* What is expected *
Find the line with "In what direction" in the data below. Repeat it and every line after it up to the end, exactly, but drop the pictures.

==========

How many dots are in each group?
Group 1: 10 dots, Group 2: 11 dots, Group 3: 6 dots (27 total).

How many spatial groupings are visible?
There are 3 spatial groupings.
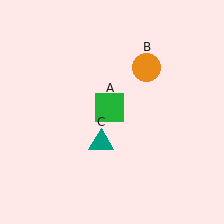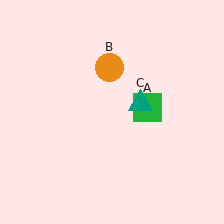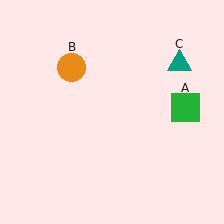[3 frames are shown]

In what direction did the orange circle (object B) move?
The orange circle (object B) moved left.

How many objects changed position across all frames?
3 objects changed position: green square (object A), orange circle (object B), teal triangle (object C).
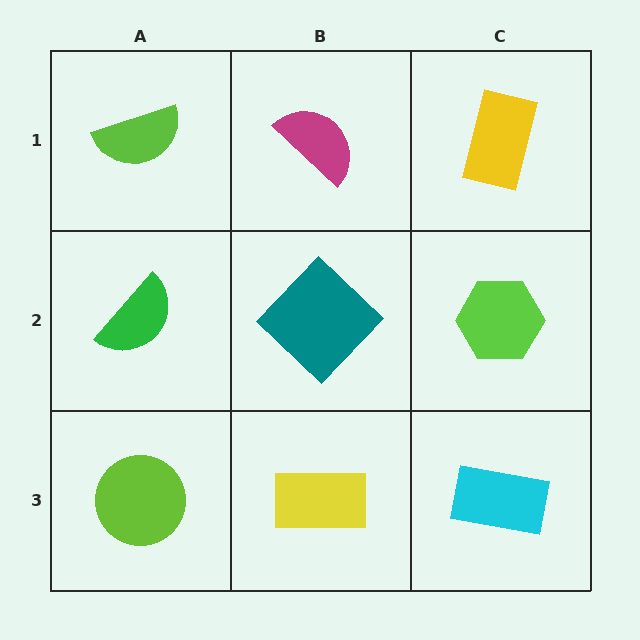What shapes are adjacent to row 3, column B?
A teal diamond (row 2, column B), a lime circle (row 3, column A), a cyan rectangle (row 3, column C).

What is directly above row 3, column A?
A green semicircle.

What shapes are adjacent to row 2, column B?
A magenta semicircle (row 1, column B), a yellow rectangle (row 3, column B), a green semicircle (row 2, column A), a lime hexagon (row 2, column C).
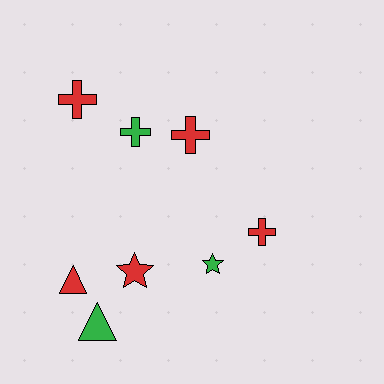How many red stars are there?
There is 1 red star.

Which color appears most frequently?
Red, with 5 objects.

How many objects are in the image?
There are 8 objects.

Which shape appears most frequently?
Cross, with 4 objects.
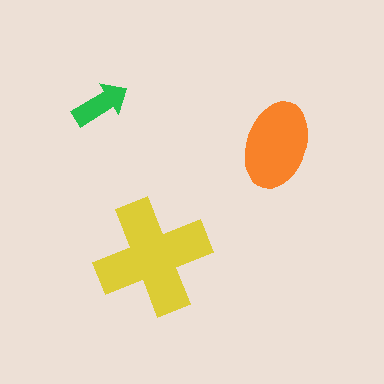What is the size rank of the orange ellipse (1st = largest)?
2nd.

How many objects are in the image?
There are 3 objects in the image.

==========

* Response to this task *
In what direction did the orange circle (object B) move?
The orange circle (object B) moved left.

How many objects changed position across all frames?
3 objects changed position: green square (object A), orange circle (object B), teal triangle (object C).
What shapes are adjacent to row 3, column B?
A teal diamond (row 2, column B), a lime circle (row 3, column A), a cyan rectangle (row 3, column C).

What is directly above row 3, column A?
A green semicircle.

What shapes are adjacent to row 2, column B?
A magenta semicircle (row 1, column B), a yellow rectangle (row 3, column B), a green semicircle (row 2, column A), a lime hexagon (row 2, column C).
How many red stars are there?
There is 1 red star.

Which color appears most frequently?
Red, with 5 objects.

How many objects are in the image?
There are 8 objects.

Which shape appears most frequently?
Cross, with 4 objects.
What is the size rank of the orange ellipse (1st = largest)?
2nd.

How many objects are in the image?
There are 3 objects in the image.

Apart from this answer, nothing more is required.